Given request —
Reproduce the records below in full and exactly, without their images.

[Records from a dataset]
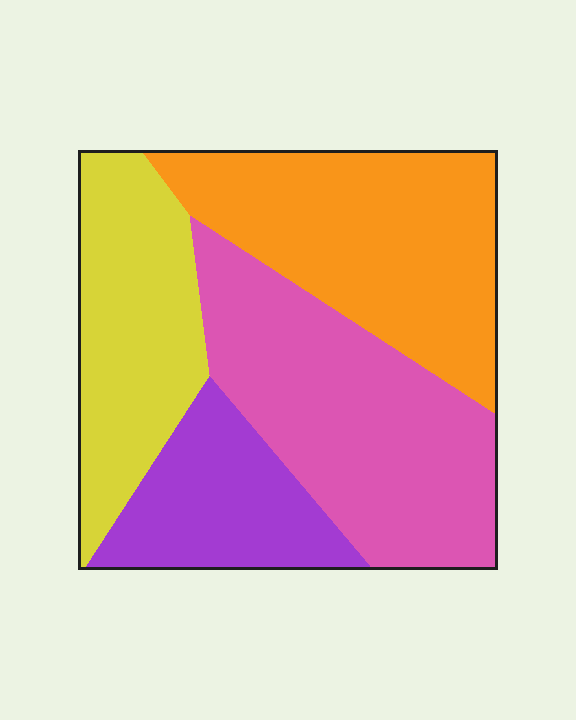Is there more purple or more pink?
Pink.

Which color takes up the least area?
Purple, at roughly 15%.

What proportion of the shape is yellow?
Yellow takes up about one fifth (1/5) of the shape.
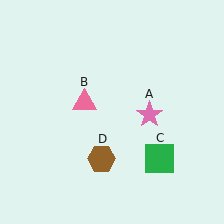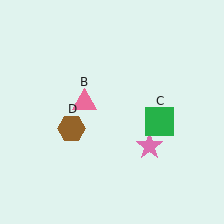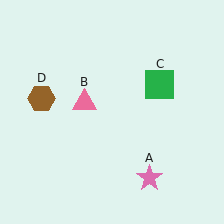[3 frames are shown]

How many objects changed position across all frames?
3 objects changed position: pink star (object A), green square (object C), brown hexagon (object D).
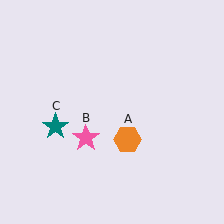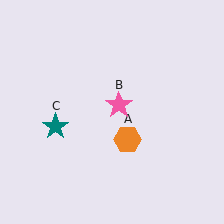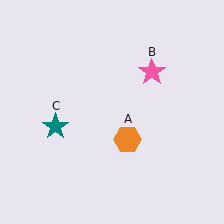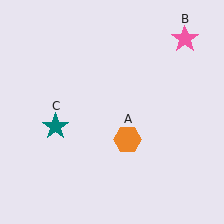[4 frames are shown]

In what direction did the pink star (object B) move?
The pink star (object B) moved up and to the right.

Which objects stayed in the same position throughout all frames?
Orange hexagon (object A) and teal star (object C) remained stationary.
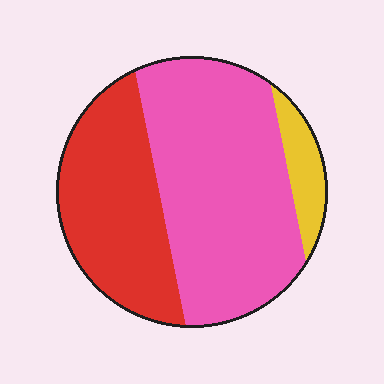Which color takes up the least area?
Yellow, at roughly 10%.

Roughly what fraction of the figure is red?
Red covers roughly 35% of the figure.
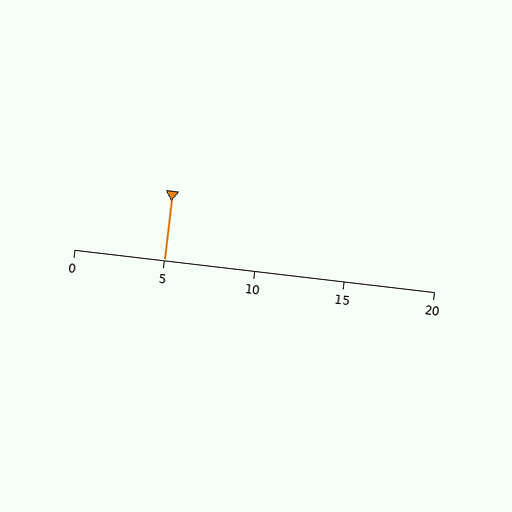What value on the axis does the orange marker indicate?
The marker indicates approximately 5.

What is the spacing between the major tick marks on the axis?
The major ticks are spaced 5 apart.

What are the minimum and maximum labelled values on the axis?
The axis runs from 0 to 20.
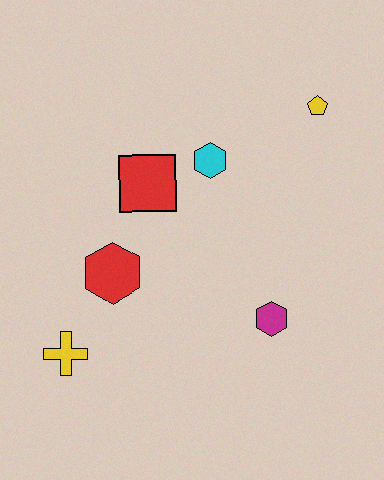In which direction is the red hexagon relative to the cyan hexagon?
The red hexagon is below the cyan hexagon.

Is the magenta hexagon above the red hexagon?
No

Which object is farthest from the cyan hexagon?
The yellow cross is farthest from the cyan hexagon.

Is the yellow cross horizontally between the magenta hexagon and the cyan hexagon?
No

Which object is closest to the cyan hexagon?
The red square is closest to the cyan hexagon.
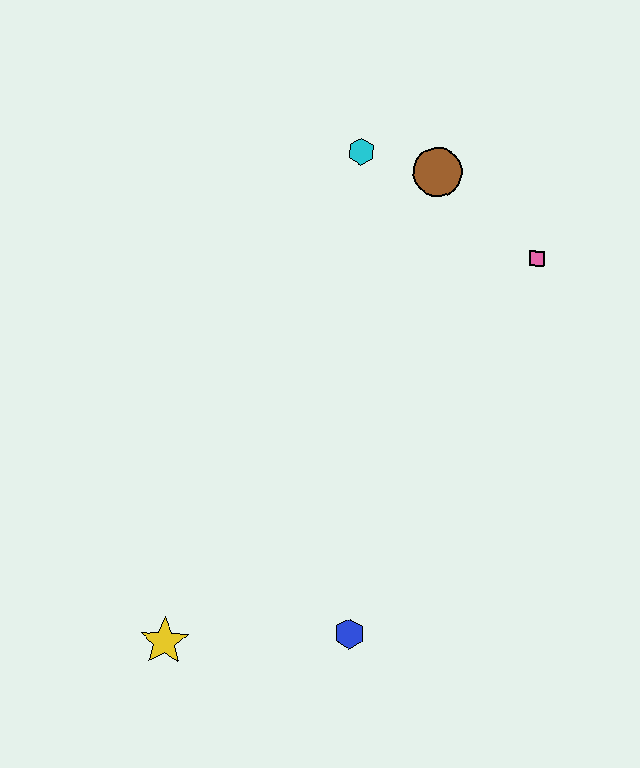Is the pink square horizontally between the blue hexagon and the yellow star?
No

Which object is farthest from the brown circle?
The yellow star is farthest from the brown circle.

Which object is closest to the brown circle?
The cyan hexagon is closest to the brown circle.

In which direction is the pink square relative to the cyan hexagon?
The pink square is to the right of the cyan hexagon.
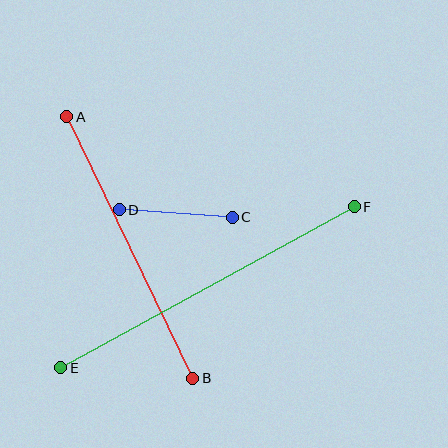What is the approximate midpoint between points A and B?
The midpoint is at approximately (130, 248) pixels.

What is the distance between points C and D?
The distance is approximately 113 pixels.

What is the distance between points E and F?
The distance is approximately 335 pixels.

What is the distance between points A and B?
The distance is approximately 290 pixels.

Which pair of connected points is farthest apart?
Points E and F are farthest apart.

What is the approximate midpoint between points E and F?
The midpoint is at approximately (207, 287) pixels.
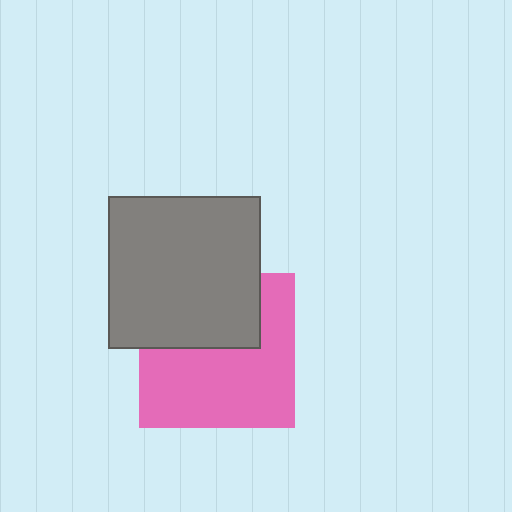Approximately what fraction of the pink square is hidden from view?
Roughly 39% of the pink square is hidden behind the gray square.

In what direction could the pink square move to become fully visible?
The pink square could move down. That would shift it out from behind the gray square entirely.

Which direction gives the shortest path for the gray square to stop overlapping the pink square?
Moving up gives the shortest separation.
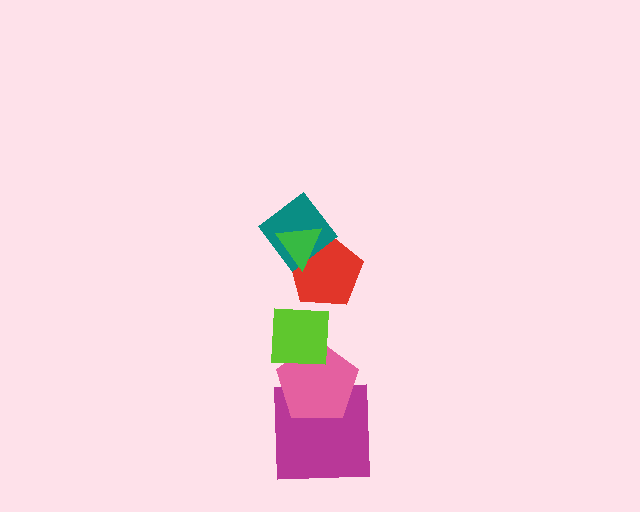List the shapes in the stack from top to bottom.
From top to bottom: the green triangle, the teal diamond, the red pentagon, the lime square, the pink pentagon, the magenta square.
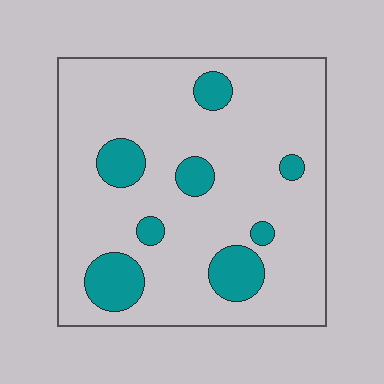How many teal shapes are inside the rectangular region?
8.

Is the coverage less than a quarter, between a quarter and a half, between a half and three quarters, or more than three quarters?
Less than a quarter.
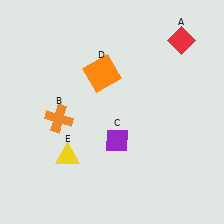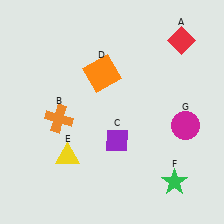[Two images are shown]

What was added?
A green star (F), a magenta circle (G) were added in Image 2.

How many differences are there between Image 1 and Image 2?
There are 2 differences between the two images.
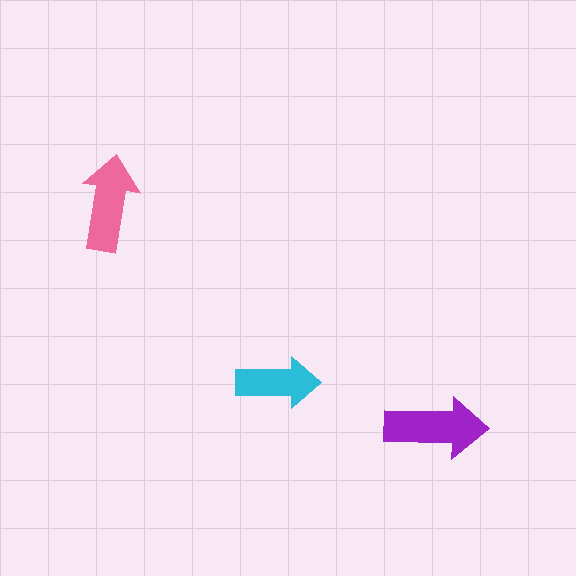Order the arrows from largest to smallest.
the purple one, the pink one, the cyan one.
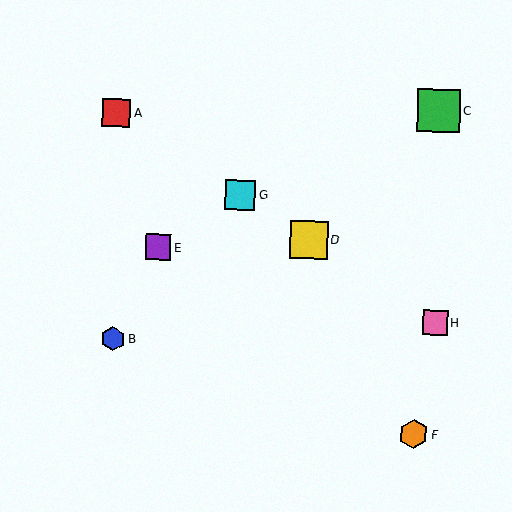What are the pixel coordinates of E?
Object E is at (158, 247).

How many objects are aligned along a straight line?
4 objects (A, D, G, H) are aligned along a straight line.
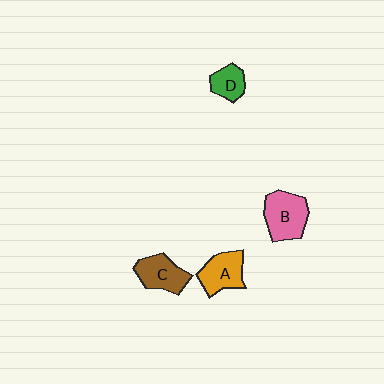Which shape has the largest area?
Shape B (pink).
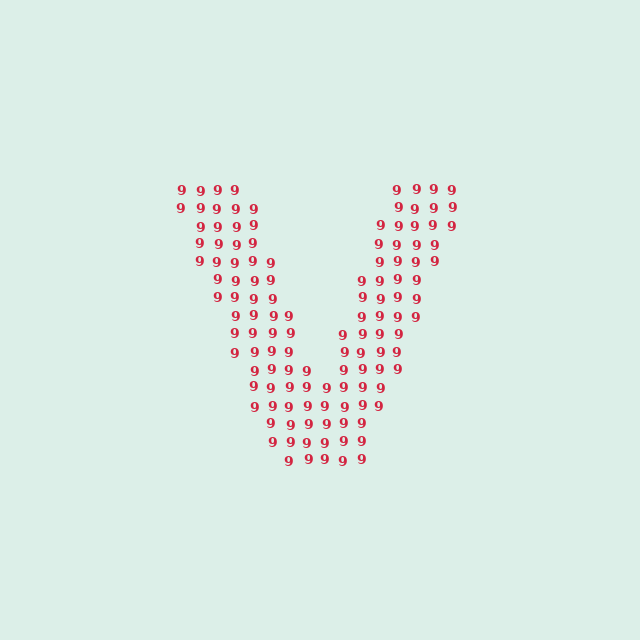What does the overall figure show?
The overall figure shows the letter V.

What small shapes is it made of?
It is made of small digit 9's.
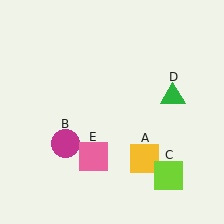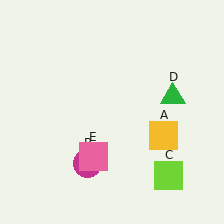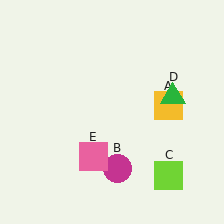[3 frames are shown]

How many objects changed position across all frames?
2 objects changed position: yellow square (object A), magenta circle (object B).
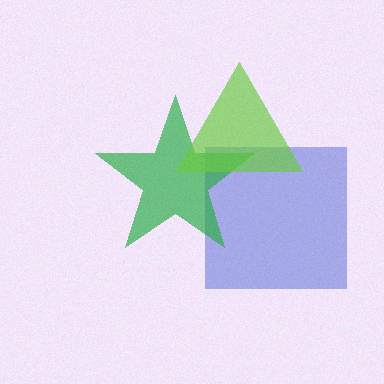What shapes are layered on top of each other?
The layered shapes are: a blue square, a green star, a lime triangle.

Task result —
Is there more purple or more pink?
Pink.

Which color takes up the least area?
Purple, at roughly 15%.

What proportion of the shape is yellow?
Yellow takes up about one fifth (1/5) of the shape.
[3 frames are shown]

How many objects changed position across all frames?
3 objects changed position: pink star (object A), green square (object C), brown hexagon (object D).
[4 frames are shown]

In what direction did the pink star (object B) move?
The pink star (object B) moved up and to the right.

Which objects stayed in the same position throughout all frames?
Orange hexagon (object A) and teal star (object C) remained stationary.
Which color takes up the least area?
Yellow, at roughly 10%.

Roughly what fraction of the figure is red?
Red covers roughly 35% of the figure.
What value on the axis does the orange marker indicate?
The marker indicates approximately 5.

What is the spacing between the major tick marks on the axis?
The major ticks are spaced 5 apart.

What are the minimum and maximum labelled values on the axis?
The axis runs from 0 to 20.
In which direction is the red hexagon relative to the cyan hexagon?
The red hexagon is below the cyan hexagon.

Is the magenta hexagon above the red hexagon?
No

Which object is farthest from the cyan hexagon?
The yellow cross is farthest from the cyan hexagon.

Is the yellow cross horizontally between the magenta hexagon and the cyan hexagon?
No

Which object is closest to the cyan hexagon?
The red square is closest to the cyan hexagon.
Is the pink square horizontally between the blue hexagon and the yellow star?
No

Which object is farthest from the brown circle?
The yellow star is farthest from the brown circle.

Which object is closest to the brown circle?
The cyan hexagon is closest to the brown circle.

In which direction is the pink square relative to the cyan hexagon?
The pink square is to the right of the cyan hexagon.
What is the approximate midpoint between points A and B?
The midpoint is at approximately (130, 248) pixels.

What is the distance between points C and D?
The distance is approximately 113 pixels.

What is the distance between points E and F?
The distance is approximately 335 pixels.

What is the distance between points A and B?
The distance is approximately 290 pixels.

Which pair of connected points is farthest apart?
Points E and F are farthest apart.

What is the approximate midpoint between points E and F?
The midpoint is at approximately (207, 287) pixels.
Approximately what fraction of the pink square is hidden from view?
Roughly 39% of the pink square is hidden behind the gray square.

In what direction could the pink square move to become fully visible?
The pink square could move down. That would shift it out from behind the gray square entirely.

Which direction gives the shortest path for the gray square to stop overlapping the pink square?
Moving up gives the shortest separation.
List the shapes in the stack from top to bottom.
From top to bottom: the green triangle, the teal diamond, the red pentagon, the lime square, the pink pentagon, the magenta square.
How many teal shapes are inside the rectangular region?
8.

Is the coverage less than a quarter, between a quarter and a half, between a half and three quarters, or more than three quarters?
Less than a quarter.
[Two images are shown]

What was added?
A green star (F), a magenta circle (G) were added in Image 2.

How many differences are there between Image 1 and Image 2?
There are 2 differences between the two images.
Order the arrows from largest to smallest.
the purple one, the pink one, the cyan one.
What are the pixel coordinates of E?
Object E is at (158, 247).

How many objects are aligned along a straight line?
4 objects (A, D, G, H) are aligned along a straight line.
Which shape has the largest area?
Shape B (pink).
What does the overall figure show?
The overall figure shows the letter V.

What small shapes is it made of?
It is made of small digit 9's.
[3 frames are shown]

How many objects changed position across all frames?
2 objects changed position: yellow square (object A), magenta circle (object B).
What shapes are layered on top of each other?
The layered shapes are: a blue square, a green star, a lime triangle.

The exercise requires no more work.